(Records about rendered figures)

════════════════

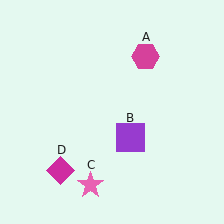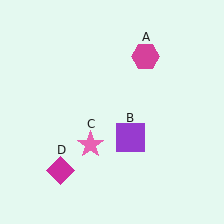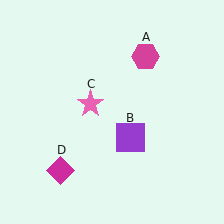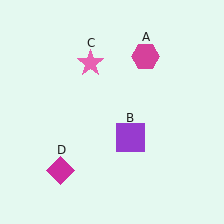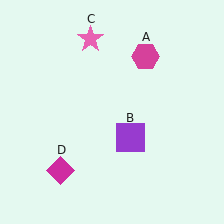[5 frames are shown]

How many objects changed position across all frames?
1 object changed position: pink star (object C).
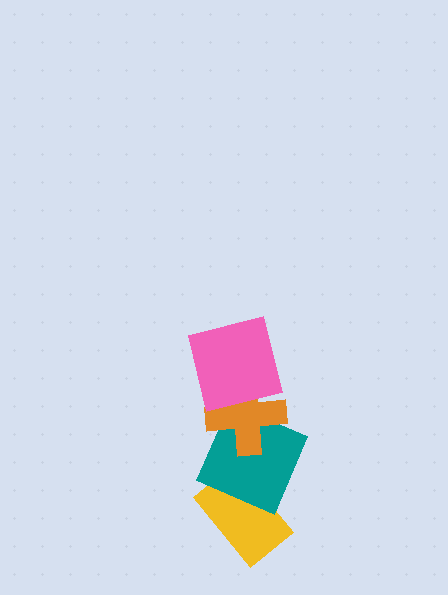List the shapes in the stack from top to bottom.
From top to bottom: the pink square, the orange cross, the teal square, the yellow rectangle.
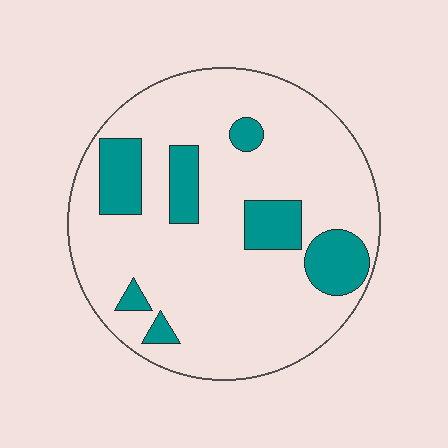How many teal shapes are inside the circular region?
7.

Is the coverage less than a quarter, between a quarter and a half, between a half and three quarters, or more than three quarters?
Less than a quarter.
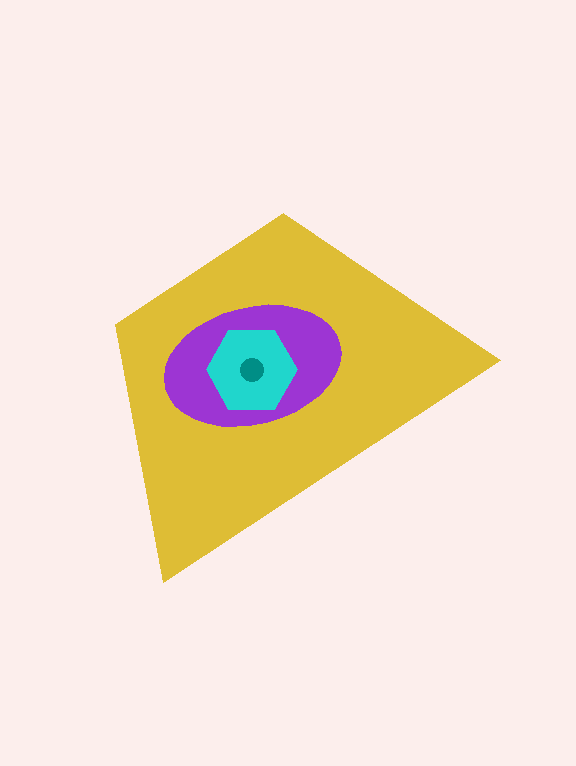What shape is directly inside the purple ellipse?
The cyan hexagon.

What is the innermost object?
The teal circle.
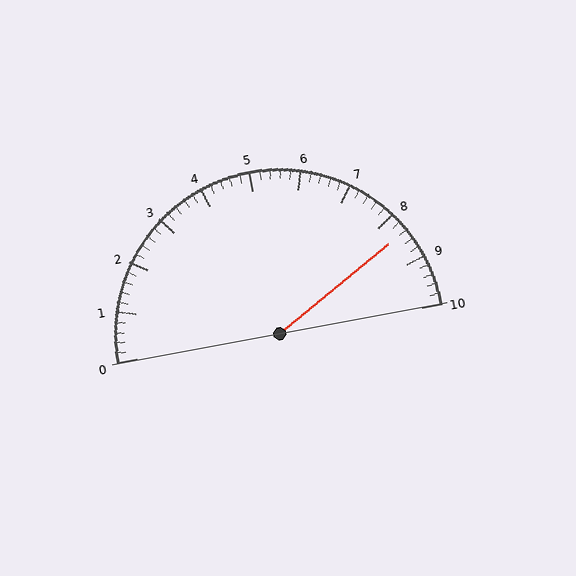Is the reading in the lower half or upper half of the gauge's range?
The reading is in the upper half of the range (0 to 10).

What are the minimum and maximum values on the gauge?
The gauge ranges from 0 to 10.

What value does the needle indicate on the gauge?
The needle indicates approximately 8.4.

════════════════

• The problem
Without including any pictures, please restate all the records exactly.

• Task answer
[5 frames are shown]

How many objects changed position across all frames?
1 object changed position: pink star (object C).
List the shapes in the stack from top to bottom.
From top to bottom: the pink square, the orange cross, the teal square, the yellow rectangle.
How many teal shapes are inside the circular region?
7.

Is the coverage less than a quarter, between a quarter and a half, between a half and three quarters, or more than three quarters?
Less than a quarter.
What shape is directly inside the purple ellipse?
The cyan hexagon.

What is the innermost object?
The teal circle.
Is the reading in the lower half or upper half of the gauge's range?
The reading is in the upper half of the range (0 to 10).

What are the minimum and maximum values on the gauge?
The gauge ranges from 0 to 10.

What value does the needle indicate on the gauge?
The needle indicates approximately 8.4.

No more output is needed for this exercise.